_EXERCISE_
Give all of the lines again exactly as they read.

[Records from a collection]
╔══

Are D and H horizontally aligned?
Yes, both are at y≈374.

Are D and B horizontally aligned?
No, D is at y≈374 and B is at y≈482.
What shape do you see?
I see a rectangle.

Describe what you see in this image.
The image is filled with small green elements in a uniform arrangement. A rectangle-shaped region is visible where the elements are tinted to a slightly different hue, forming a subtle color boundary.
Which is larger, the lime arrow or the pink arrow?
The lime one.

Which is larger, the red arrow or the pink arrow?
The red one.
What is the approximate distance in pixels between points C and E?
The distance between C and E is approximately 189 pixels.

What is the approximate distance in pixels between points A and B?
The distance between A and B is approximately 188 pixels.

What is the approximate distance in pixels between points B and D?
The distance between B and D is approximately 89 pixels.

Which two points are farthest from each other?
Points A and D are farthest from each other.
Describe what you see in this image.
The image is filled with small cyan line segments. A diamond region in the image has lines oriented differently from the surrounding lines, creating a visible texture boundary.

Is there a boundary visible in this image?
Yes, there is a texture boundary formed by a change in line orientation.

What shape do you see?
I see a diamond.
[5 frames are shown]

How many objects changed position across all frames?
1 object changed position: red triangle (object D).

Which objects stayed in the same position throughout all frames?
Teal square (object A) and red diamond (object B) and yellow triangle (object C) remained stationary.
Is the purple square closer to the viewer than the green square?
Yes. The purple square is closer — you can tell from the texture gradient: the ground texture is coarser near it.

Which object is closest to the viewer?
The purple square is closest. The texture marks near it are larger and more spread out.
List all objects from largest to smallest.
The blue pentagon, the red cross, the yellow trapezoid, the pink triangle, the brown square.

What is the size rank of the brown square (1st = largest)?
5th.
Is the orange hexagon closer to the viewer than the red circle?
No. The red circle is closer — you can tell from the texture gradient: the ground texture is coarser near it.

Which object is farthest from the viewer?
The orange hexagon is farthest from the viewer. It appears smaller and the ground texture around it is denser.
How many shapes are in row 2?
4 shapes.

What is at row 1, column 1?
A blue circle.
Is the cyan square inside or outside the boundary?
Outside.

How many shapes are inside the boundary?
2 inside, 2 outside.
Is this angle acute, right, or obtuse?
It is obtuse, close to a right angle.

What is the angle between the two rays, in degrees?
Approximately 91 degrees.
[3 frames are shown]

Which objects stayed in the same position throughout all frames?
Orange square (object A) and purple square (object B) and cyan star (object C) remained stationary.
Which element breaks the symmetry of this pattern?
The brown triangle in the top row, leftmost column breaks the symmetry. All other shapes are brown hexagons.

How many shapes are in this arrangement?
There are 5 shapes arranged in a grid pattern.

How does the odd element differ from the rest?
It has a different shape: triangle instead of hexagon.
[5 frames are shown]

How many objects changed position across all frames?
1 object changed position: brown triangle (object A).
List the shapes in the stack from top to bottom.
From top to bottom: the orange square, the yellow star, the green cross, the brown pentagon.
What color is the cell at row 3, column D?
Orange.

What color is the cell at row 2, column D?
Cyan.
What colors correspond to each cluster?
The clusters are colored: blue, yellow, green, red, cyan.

╚══

_WRITTEN SOLUTION_
Are D and H horizontally aligned?
Yes, both are at y≈374.

Are D and B horizontally aligned?
No, D is at y≈374 and B is at y≈482.
What shape do you see?
I see a rectangle.

Describe what you see in this image.
The image is filled with small green elements in a uniform arrangement. A rectangle-shaped region is visible where the elements are tinted to a slightly different hue, forming a subtle color boundary.
Which is larger, the lime arrow or the pink arrow?
The lime one.

Which is larger, the red arrow or the pink arrow?
The red one.
What is the approximate distance in pixels between points C and E?
The distance between C and E is approximately 189 pixels.

What is the approximate distance in pixels between points A and B?
The distance between A and B is approximately 188 pixels.

What is the approximate distance in pixels between points B and D?
The distance between B and D is approximately 89 pixels.

Which two points are farthest from each other?
Points A and D are farthest from each other.
Describe what you see in this image.
The image is filled with small cyan line segments. A diamond region in the image has lines oriented differently from the surrounding lines, creating a visible texture boundary.

Is there a boundary visible in this image?
Yes, there is a texture boundary formed by a change in line orientation.

What shape do you see?
I see a diamond.
[5 frames are shown]

How many objects changed position across all frames?
1 object changed position: red triangle (object D).

Which objects stayed in the same position throughout all frames?
Teal square (object A) and red diamond (object B) and yellow triangle (object C) remained stationary.
Is the purple square closer to the viewer than the green square?
Yes. The purple square is closer — you can tell from the texture gradient: the ground texture is coarser near it.

Which object is closest to the viewer?
The purple square is closest. The texture marks near it are larger and more spread out.
List all objects from largest to smallest.
The blue pentagon, the red cross, the yellow trapezoid, the pink triangle, the brown square.

What is the size rank of the brown square (1st = largest)?
5th.
Is the orange hexagon closer to the viewer than the red circle?
No. The red circle is closer — you can tell from the texture gradient: the ground texture is coarser near it.

Which object is farthest from the viewer?
The orange hexagon is farthest from the viewer. It appears smaller and the ground texture around it is denser.
How many shapes are in row 2?
4 shapes.

What is at row 1, column 1?
A blue circle.
Is the cyan square inside or outside the boundary?
Outside.

How many shapes are inside the boundary?
2 inside, 2 outside.
Is this angle acute, right, or obtuse?
It is obtuse, close to a right angle.

What is the angle between the two rays, in degrees?
Approximately 91 degrees.
[3 frames are shown]

Which objects stayed in the same position throughout all frames?
Orange square (object A) and purple square (object B) and cyan star (object C) remained stationary.
Which element breaks the symmetry of this pattern?
The brown triangle in the top row, leftmost column breaks the symmetry. All other shapes are brown hexagons.

How many shapes are in this arrangement?
There are 5 shapes arranged in a grid pattern.

How does the odd element differ from the rest?
It has a different shape: triangle instead of hexagon.
[5 frames are shown]

How many objects changed position across all frames?
1 object changed position: brown triangle (object A).
List the shapes in the stack from top to bottom.
From top to bottom: the orange square, the yellow star, the green cross, the brown pentagon.
What color is the cell at row 3, column D?
Orange.

What color is the cell at row 2, column D?
Cyan.
What colors correspond to each cluster?
The clusters are colored: blue, yellow, green, red, cyan.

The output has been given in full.